▶ **WRITTEN REQUEST**
Without the pictures, can you quote each line below exactly?

═══ SUPPLIED DATA ═══

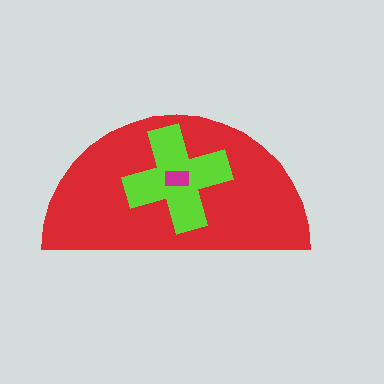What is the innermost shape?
The magenta rectangle.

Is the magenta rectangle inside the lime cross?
Yes.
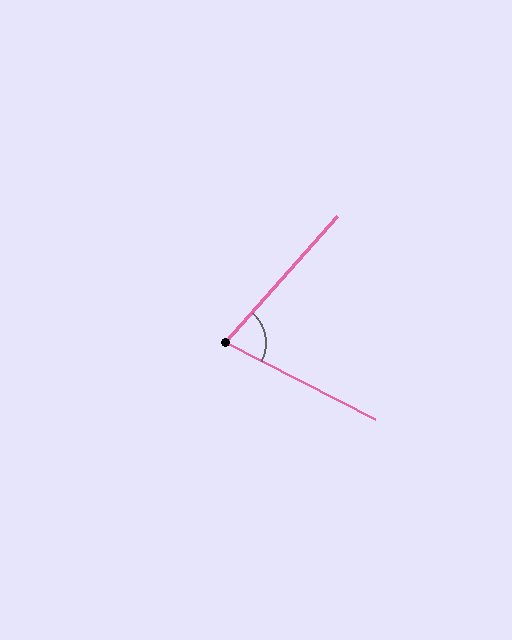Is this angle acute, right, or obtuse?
It is acute.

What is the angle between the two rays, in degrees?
Approximately 76 degrees.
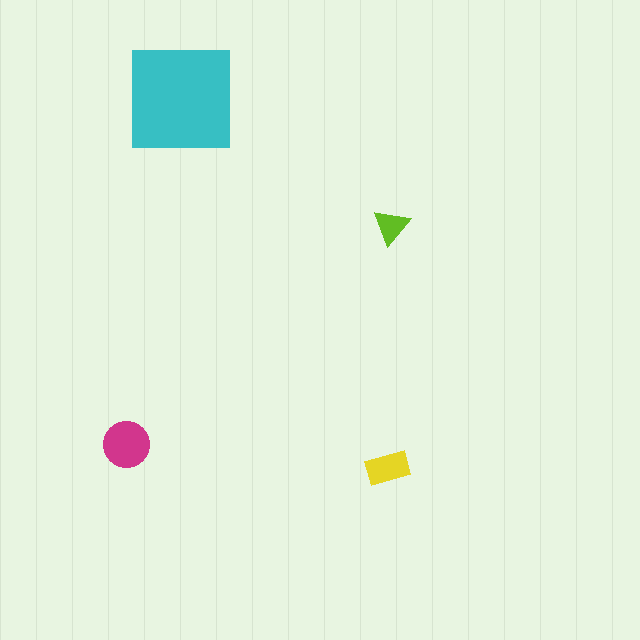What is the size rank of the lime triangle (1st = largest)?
4th.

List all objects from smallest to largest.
The lime triangle, the yellow rectangle, the magenta circle, the cyan square.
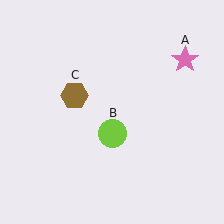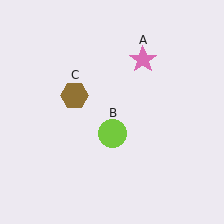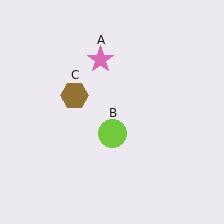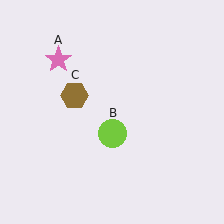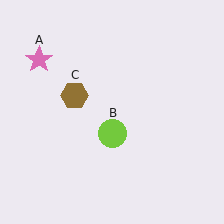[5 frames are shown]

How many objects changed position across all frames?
1 object changed position: pink star (object A).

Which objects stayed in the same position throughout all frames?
Lime circle (object B) and brown hexagon (object C) remained stationary.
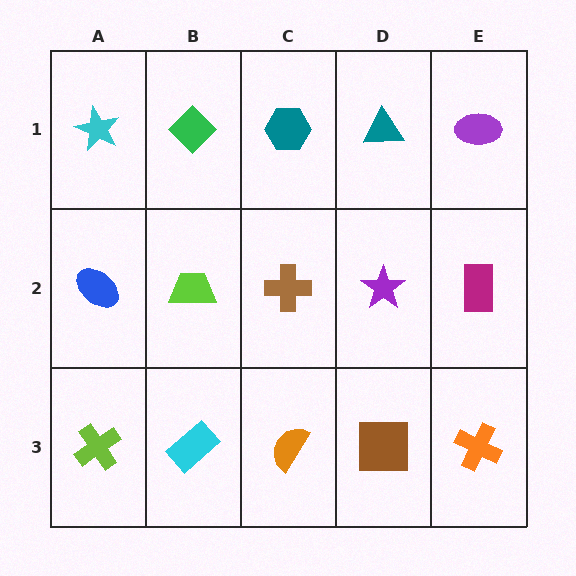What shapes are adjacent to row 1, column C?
A brown cross (row 2, column C), a green diamond (row 1, column B), a teal triangle (row 1, column D).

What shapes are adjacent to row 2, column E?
A purple ellipse (row 1, column E), an orange cross (row 3, column E), a purple star (row 2, column D).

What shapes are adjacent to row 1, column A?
A blue ellipse (row 2, column A), a green diamond (row 1, column B).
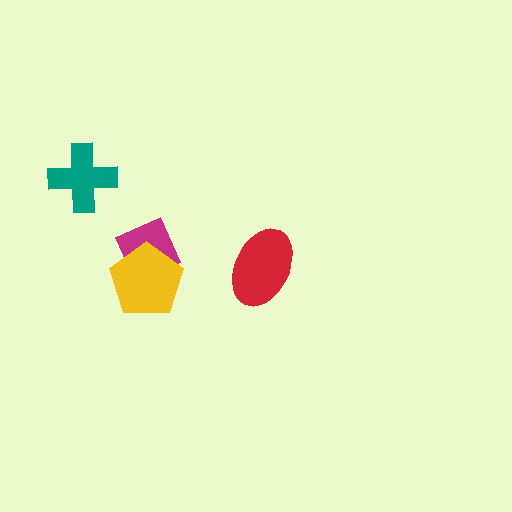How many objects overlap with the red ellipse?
0 objects overlap with the red ellipse.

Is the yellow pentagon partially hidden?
No, no other shape covers it.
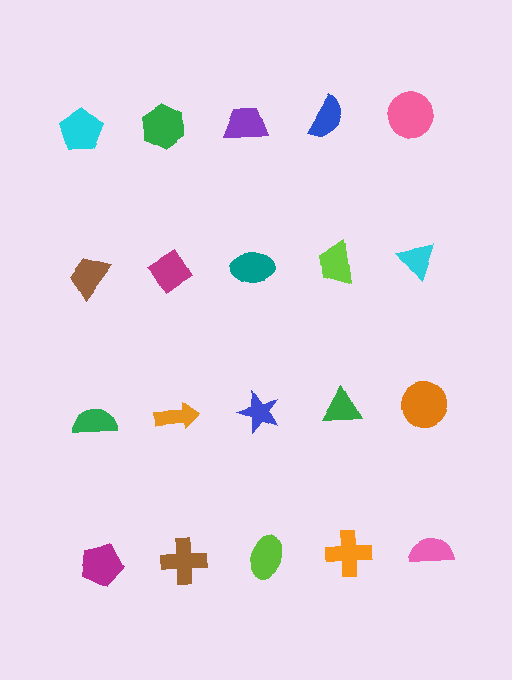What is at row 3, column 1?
A green semicircle.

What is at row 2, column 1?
A brown trapezoid.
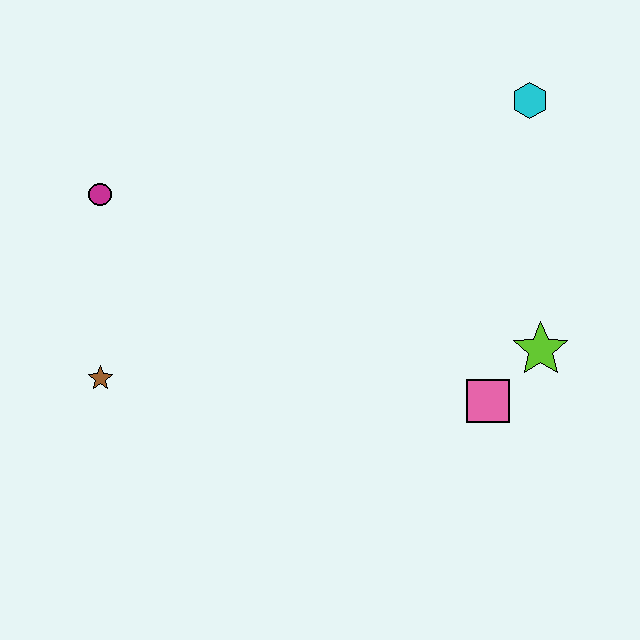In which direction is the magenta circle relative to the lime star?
The magenta circle is to the left of the lime star.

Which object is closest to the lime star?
The pink square is closest to the lime star.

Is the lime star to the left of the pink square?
No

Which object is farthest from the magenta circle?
The lime star is farthest from the magenta circle.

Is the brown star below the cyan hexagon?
Yes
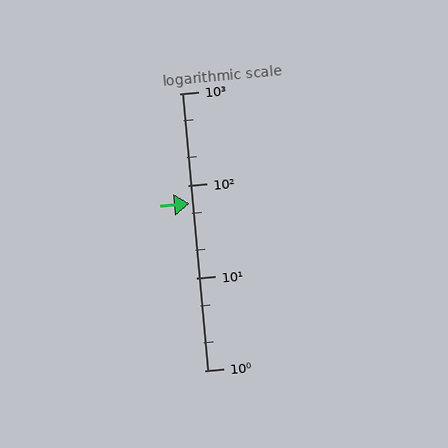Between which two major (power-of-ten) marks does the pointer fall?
The pointer is between 10 and 100.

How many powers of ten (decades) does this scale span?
The scale spans 3 decades, from 1 to 1000.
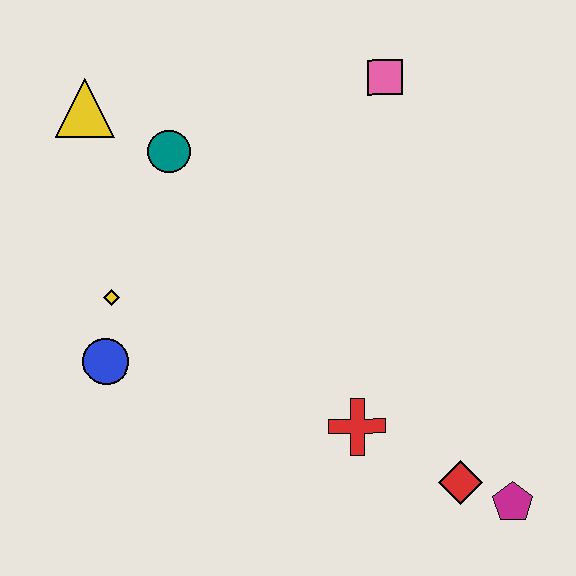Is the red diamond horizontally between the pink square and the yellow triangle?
No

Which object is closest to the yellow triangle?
The teal circle is closest to the yellow triangle.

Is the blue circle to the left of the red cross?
Yes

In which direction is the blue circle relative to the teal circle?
The blue circle is below the teal circle.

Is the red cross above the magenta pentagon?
Yes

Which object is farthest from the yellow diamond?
The magenta pentagon is farthest from the yellow diamond.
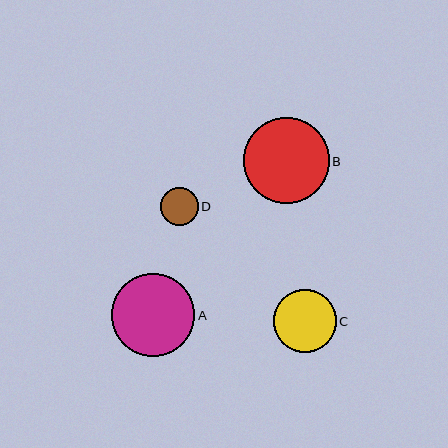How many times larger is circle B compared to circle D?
Circle B is approximately 2.3 times the size of circle D.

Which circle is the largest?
Circle B is the largest with a size of approximately 86 pixels.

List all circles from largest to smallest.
From largest to smallest: B, A, C, D.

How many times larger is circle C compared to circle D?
Circle C is approximately 1.7 times the size of circle D.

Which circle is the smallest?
Circle D is the smallest with a size of approximately 38 pixels.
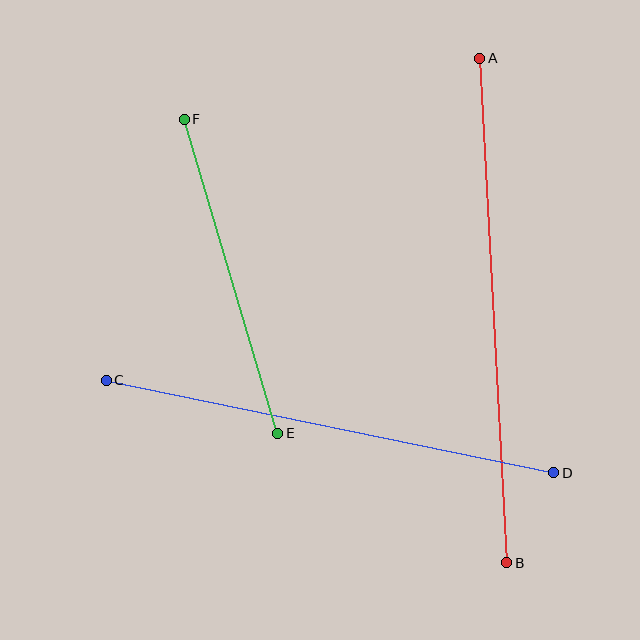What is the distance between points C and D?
The distance is approximately 457 pixels.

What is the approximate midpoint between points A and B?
The midpoint is at approximately (493, 310) pixels.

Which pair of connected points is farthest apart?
Points A and B are farthest apart.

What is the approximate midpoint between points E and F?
The midpoint is at approximately (231, 276) pixels.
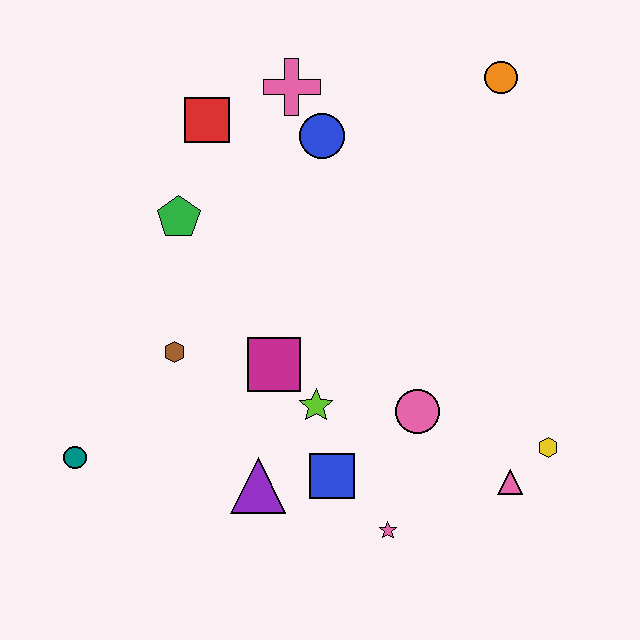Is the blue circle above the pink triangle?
Yes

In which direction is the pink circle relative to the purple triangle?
The pink circle is to the right of the purple triangle.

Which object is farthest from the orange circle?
The teal circle is farthest from the orange circle.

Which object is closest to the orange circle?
The blue circle is closest to the orange circle.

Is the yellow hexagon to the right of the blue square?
Yes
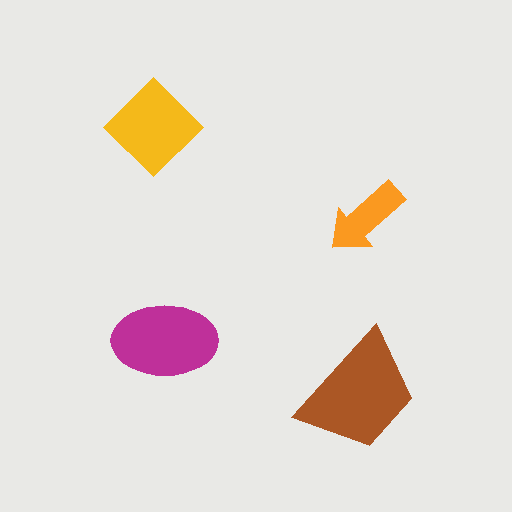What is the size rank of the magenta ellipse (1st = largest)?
2nd.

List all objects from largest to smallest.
The brown trapezoid, the magenta ellipse, the yellow diamond, the orange arrow.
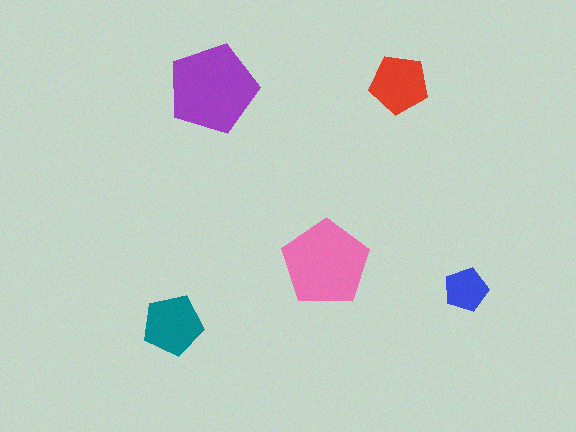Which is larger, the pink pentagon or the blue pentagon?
The pink one.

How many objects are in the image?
There are 5 objects in the image.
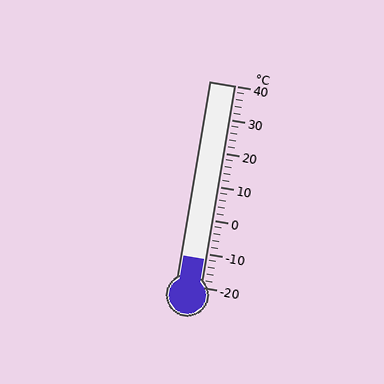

═══

▶ **TASK ANSWER**
What is the innermost shape?
The magenta rectangle.

Is the magenta rectangle inside the lime cross?
Yes.
Is this angle acute, right, or obtuse?
It is acute.

What is the angle between the two rays, in degrees?
Approximately 76 degrees.
What is the size rank of the lime triangle (1st = largest)?
4th.

List all objects from smallest to largest.
The lime triangle, the yellow rectangle, the magenta circle, the cyan square.
[5 frames are shown]

How many objects changed position across all frames?
1 object changed position: pink star (object A).

Which objects stayed in the same position throughout all frames?
Lime circle (object B) and brown hexagon (object C) remained stationary.
What shapes are adjacent to row 1, column C?
A brown cross (row 2, column C), a green diamond (row 1, column B), a teal triangle (row 1, column D).

What shapes are adjacent to row 2, column E?
A purple ellipse (row 1, column E), an orange cross (row 3, column E), a purple star (row 2, column D).

What shapes are adjacent to row 1, column A?
A blue ellipse (row 2, column A), a green diamond (row 1, column B).
How many objects overlap with the red ellipse?
0 objects overlap with the red ellipse.

Is the yellow pentagon partially hidden?
No, no other shape covers it.
What is at row 3, column 1?
A green semicircle.

What is at row 2, column 1?
A brown trapezoid.
In which direction is the magenta circle relative to the lime star?
The magenta circle is to the left of the lime star.

Which object is closest to the lime star?
The pink square is closest to the lime star.

Is the lime star to the left of the pink square?
No

Which object is farthest from the magenta circle?
The lime star is farthest from the magenta circle.

Is the brown star below the cyan hexagon?
Yes
Between which two major (power-of-ten) marks does the pointer fall?
The pointer is between 10 and 100.

How many powers of ten (decades) does this scale span?
The scale spans 3 decades, from 1 to 1000.
Is the red diamond horizontally between the pink square and the yellow triangle?
No

Which object is closest to the yellow triangle?
The teal circle is closest to the yellow triangle.

Is the blue circle to the left of the red cross?
Yes

In which direction is the blue circle relative to the teal circle?
The blue circle is below the teal circle.

Is the red cross above the magenta pentagon?
Yes

Which object is farthest from the yellow diamond?
The magenta pentagon is farthest from the yellow diamond.
How many times larger is circle B compared to circle D?
Circle B is approximately 2.3 times the size of circle D.

Which circle is the largest?
Circle B is the largest with a size of approximately 86 pixels.

List all circles from largest to smallest.
From largest to smallest: B, A, C, D.

How many times larger is circle C compared to circle D?
Circle C is approximately 1.7 times the size of circle D.

Which circle is the smallest?
Circle D is the smallest with a size of approximately 38 pixels.
What is the distance between points C and D?
The distance is approximately 457 pixels.

What is the approximate midpoint between points A and B?
The midpoint is at approximately (493, 310) pixels.

Which pair of connected points is farthest apart?
Points A and B are farthest apart.

What is the approximate midpoint between points E and F?
The midpoint is at approximately (231, 276) pixels.
Is the blue circle above the pink triangle?
Yes

In which direction is the pink circle relative to the purple triangle?
The pink circle is to the right of the purple triangle.

Which object is farthest from the orange circle?
The teal circle is farthest from the orange circle.

Which object is closest to the orange circle?
The blue circle is closest to the orange circle.

Is the yellow hexagon to the right of the blue square?
Yes
What is the size rank of the magenta ellipse (1st = largest)?
2nd.

List all objects from largest to smallest.
The brown trapezoid, the magenta ellipse, the yellow diamond, the orange arrow.
Which is larger, the pink pentagon or the blue pentagon?
The pink one.

How many objects are in the image?
There are 5 objects in the image.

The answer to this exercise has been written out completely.